Task description => Give every entry again, word for word and in full.

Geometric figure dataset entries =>
:::::

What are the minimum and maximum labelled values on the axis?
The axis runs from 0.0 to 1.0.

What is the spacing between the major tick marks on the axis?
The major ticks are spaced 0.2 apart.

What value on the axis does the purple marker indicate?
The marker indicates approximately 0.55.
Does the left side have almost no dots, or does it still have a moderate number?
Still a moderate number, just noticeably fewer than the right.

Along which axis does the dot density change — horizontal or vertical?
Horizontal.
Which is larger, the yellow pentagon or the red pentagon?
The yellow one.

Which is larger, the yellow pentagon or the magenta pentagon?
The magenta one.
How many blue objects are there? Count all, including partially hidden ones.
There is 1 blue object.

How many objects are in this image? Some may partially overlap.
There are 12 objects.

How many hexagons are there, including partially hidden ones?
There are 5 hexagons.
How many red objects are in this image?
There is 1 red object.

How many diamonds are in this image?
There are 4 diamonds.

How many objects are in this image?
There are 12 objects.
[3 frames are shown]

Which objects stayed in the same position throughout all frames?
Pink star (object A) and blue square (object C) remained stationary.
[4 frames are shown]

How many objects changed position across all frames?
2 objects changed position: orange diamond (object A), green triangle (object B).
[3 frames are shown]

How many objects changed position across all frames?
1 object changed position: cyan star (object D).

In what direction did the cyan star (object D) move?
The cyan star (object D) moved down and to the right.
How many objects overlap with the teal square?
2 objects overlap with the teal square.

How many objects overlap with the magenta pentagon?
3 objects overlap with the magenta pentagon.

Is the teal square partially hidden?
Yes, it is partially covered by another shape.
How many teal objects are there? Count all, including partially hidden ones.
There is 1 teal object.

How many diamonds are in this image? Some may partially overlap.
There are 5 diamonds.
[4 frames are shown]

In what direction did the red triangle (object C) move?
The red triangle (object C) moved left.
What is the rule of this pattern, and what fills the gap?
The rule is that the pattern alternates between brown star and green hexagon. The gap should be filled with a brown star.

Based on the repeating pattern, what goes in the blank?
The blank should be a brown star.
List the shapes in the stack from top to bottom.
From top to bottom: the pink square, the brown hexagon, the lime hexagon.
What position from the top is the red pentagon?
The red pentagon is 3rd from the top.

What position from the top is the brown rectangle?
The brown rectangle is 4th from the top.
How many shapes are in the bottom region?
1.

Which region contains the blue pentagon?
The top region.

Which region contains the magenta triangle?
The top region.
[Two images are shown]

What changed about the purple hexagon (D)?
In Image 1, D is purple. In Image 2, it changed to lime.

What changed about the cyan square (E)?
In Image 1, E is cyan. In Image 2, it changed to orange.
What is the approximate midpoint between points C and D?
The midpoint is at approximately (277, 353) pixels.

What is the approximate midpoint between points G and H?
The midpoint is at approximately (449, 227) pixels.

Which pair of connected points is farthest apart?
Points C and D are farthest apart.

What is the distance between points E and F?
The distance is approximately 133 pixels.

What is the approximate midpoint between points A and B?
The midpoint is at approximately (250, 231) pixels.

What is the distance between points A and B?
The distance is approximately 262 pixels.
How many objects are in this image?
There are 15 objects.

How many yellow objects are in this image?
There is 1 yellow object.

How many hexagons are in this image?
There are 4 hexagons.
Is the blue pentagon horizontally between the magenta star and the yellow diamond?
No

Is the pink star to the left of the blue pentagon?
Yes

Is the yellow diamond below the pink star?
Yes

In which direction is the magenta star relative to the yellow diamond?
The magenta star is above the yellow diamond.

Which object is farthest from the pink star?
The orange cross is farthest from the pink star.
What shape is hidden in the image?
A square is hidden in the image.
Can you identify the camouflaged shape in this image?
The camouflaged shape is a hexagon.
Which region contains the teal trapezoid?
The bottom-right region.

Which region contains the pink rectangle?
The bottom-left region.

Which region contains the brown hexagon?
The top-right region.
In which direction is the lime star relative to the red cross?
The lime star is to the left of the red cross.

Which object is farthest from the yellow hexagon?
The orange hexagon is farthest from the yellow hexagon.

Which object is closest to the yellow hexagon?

:::::

Response for this exercise =>
What are the minimum and maximum labelled values on the axis?
The axis runs from 0.0 to 1.0.

What is the spacing between the major tick marks on the axis?
The major ticks are spaced 0.2 apart.

What value on the axis does the purple marker indicate?
The marker indicates approximately 0.55.
Does the left side have almost no dots, or does it still have a moderate number?
Still a moderate number, just noticeably fewer than the right.

Along which axis does the dot density change — horizontal or vertical?
Horizontal.
Which is larger, the yellow pentagon or the red pentagon?
The yellow one.

Which is larger, the yellow pentagon or the magenta pentagon?
The magenta one.
How many blue objects are there? Count all, including partially hidden ones.
There is 1 blue object.

How many objects are in this image? Some may partially overlap.
There are 12 objects.

How many hexagons are there, including partially hidden ones?
There are 5 hexagons.
How many red objects are in this image?
There is 1 red object.

How many diamonds are in this image?
There are 4 diamonds.

How many objects are in this image?
There are 12 objects.
[3 frames are shown]

Which objects stayed in the same position throughout all frames?
Pink star (object A) and blue square (object C) remained stationary.
[4 frames are shown]

How many objects changed position across all frames?
2 objects changed position: orange diamond (object A), green triangle (object B).
[3 frames are shown]

How many objects changed position across all frames?
1 object changed position: cyan star (object D).

In what direction did the cyan star (object D) move?
The cyan star (object D) moved down and to the right.
How many objects overlap with the teal square?
2 objects overlap with the teal square.

How many objects overlap with the magenta pentagon?
3 objects overlap with the magenta pentagon.

Is the teal square partially hidden?
Yes, it is partially covered by another shape.
How many teal objects are there? Count all, including partially hidden ones.
There is 1 teal object.

How many diamonds are in this image? Some may partially overlap.
There are 5 diamonds.
[4 frames are shown]

In what direction did the red triangle (object C) move?
The red triangle (object C) moved left.
What is the rule of this pattern, and what fills the gap?
The rule is that the pattern alternates between brown star and green hexagon. The gap should be filled with a brown star.

Based on the repeating pattern, what goes in the blank?
The blank should be a brown star.
List the shapes in the stack from top to bottom.
From top to bottom: the pink square, the brown hexagon, the lime hexagon.
What position from the top is the red pentagon?
The red pentagon is 3rd from the top.

What position from the top is the brown rectangle?
The brown rectangle is 4th from the top.
How many shapes are in the bottom region?
1.

Which region contains the blue pentagon?
The top region.

Which region contains the magenta triangle?
The top region.
[Two images are shown]

What changed about the purple hexagon (D)?
In Image 1, D is purple. In Image 2, it changed to lime.

What changed about the cyan square (E)?
In Image 1, E is cyan. In Image 2, it changed to orange.
What is the approximate midpoint between points C and D?
The midpoint is at approximately (277, 353) pixels.

What is the approximate midpoint between points G and H?
The midpoint is at approximately (449, 227) pixels.

Which pair of connected points is farthest apart?
Points C and D are farthest apart.

What is the distance between points E and F?
The distance is approximately 133 pixels.

What is the approximate midpoint between points A and B?
The midpoint is at approximately (250, 231) pixels.

What is the distance between points A and B?
The distance is approximately 262 pixels.
How many objects are in this image?
There are 15 objects.

How many yellow objects are in this image?
There is 1 yellow object.

How many hexagons are in this image?
There are 4 hexagons.
Is the blue pentagon horizontally between the magenta star and the yellow diamond?
No

Is the pink star to the left of the blue pentagon?
Yes

Is the yellow diamond below the pink star?
Yes

In which direction is the magenta star relative to the yellow diamond?
The magenta star is above the yellow diamond.

Which object is farthest from the pink star?
The orange cross is farthest from the pink star.
What shape is hidden in the image?
A square is hidden in the image.
Can you identify the camouflaged shape in this image?
The camouflaged shape is a hexagon.
Which region contains the teal trapezoid?
The bottom-right region.

Which region contains the pink rectangle?
The bottom-left region.

Which region contains the brown hexagon?
The top-right region.
In which direction is the lime star relative to the red cross?
The lime star is to the left of the red cross.

Which object is farthest from the yellow hexagon?
The orange hexagon is farthest from the yellow hexagon.

Which object is closest to the yellow hexagon?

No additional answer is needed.